» Records for the task
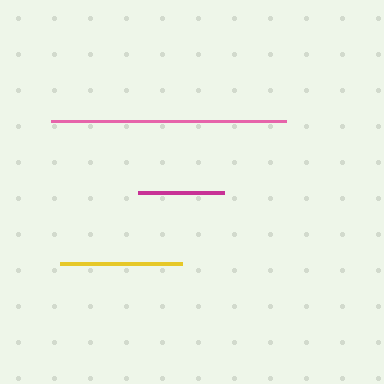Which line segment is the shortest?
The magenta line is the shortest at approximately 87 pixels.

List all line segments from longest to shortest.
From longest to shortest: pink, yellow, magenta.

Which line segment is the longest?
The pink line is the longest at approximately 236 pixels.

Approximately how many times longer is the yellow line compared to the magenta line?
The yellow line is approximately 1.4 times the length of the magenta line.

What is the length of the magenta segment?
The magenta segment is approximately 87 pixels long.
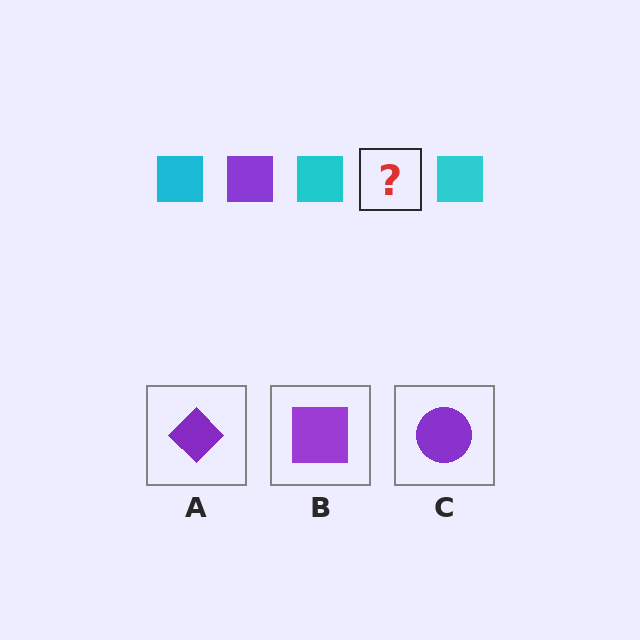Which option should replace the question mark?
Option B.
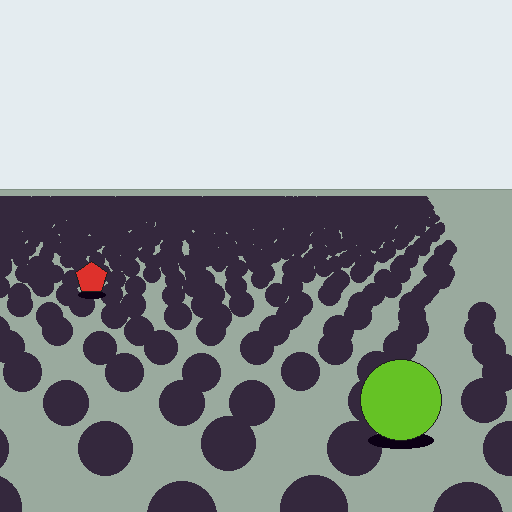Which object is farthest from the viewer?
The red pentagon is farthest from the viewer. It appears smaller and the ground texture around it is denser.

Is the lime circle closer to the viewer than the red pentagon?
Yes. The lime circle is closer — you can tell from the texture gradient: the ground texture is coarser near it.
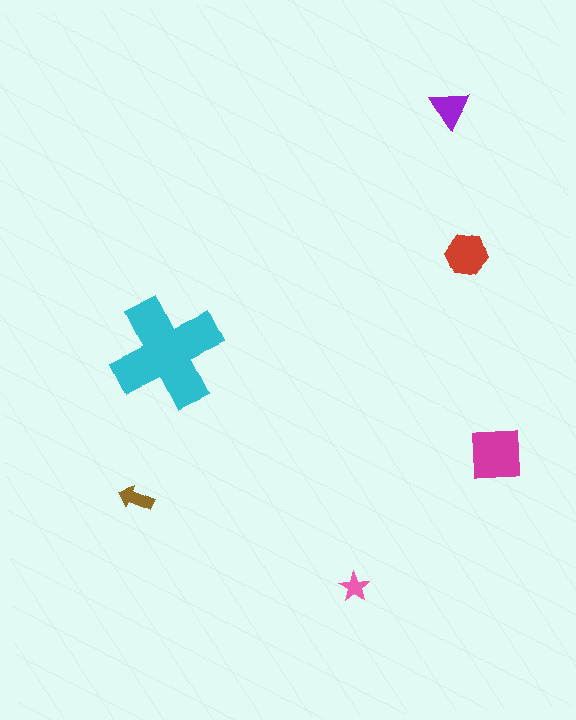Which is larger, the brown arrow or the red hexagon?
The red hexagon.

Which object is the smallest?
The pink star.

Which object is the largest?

==

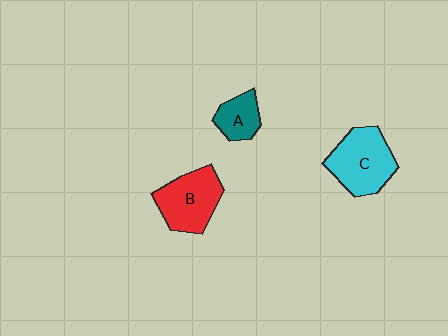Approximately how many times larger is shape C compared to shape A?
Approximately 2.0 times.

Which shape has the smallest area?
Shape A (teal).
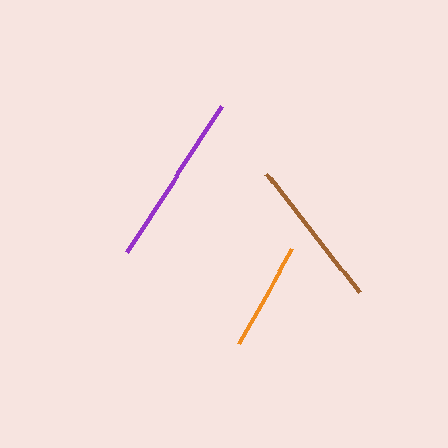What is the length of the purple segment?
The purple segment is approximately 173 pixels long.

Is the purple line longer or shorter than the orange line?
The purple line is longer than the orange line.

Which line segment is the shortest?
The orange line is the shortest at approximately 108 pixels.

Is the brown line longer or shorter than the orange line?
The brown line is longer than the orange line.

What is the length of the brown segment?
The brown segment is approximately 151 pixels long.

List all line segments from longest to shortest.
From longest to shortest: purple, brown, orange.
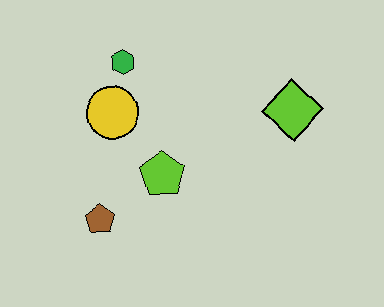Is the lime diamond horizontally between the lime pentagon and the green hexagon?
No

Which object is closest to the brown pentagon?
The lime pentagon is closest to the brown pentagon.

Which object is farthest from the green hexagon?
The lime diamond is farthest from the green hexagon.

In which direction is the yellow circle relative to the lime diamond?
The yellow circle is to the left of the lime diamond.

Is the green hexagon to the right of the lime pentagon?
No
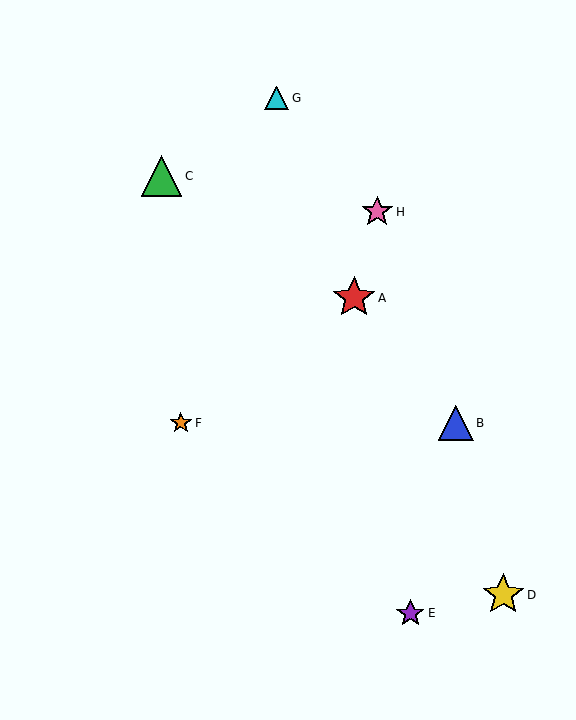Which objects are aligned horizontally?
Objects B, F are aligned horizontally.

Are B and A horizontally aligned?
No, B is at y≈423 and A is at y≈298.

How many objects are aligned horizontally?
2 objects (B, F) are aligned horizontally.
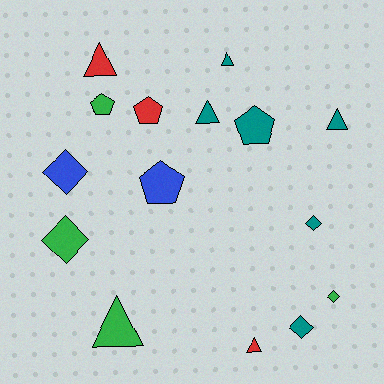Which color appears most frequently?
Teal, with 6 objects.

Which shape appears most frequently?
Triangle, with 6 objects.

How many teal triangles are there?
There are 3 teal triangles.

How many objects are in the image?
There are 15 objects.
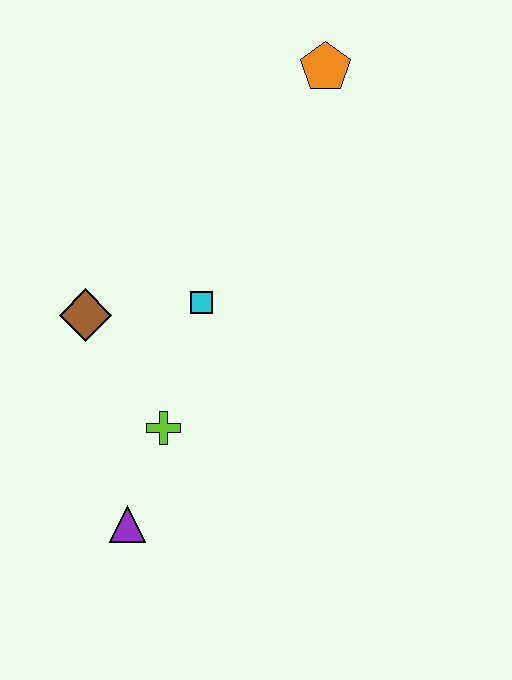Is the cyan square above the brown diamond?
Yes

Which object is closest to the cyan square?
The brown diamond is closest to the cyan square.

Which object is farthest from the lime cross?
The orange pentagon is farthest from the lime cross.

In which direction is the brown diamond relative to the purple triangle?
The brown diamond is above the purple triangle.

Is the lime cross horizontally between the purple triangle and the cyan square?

» Prompt
Extract the run of lines that opens with the line containing "In which direction is the brown" and closes with the line containing "Is the lime cross"; reproduce it exactly and add nothing.

» Reply
In which direction is the brown diamond relative to the purple triangle?
The brown diamond is above the purple triangle.

Is the lime cross horizontally between the purple triangle and the cyan square?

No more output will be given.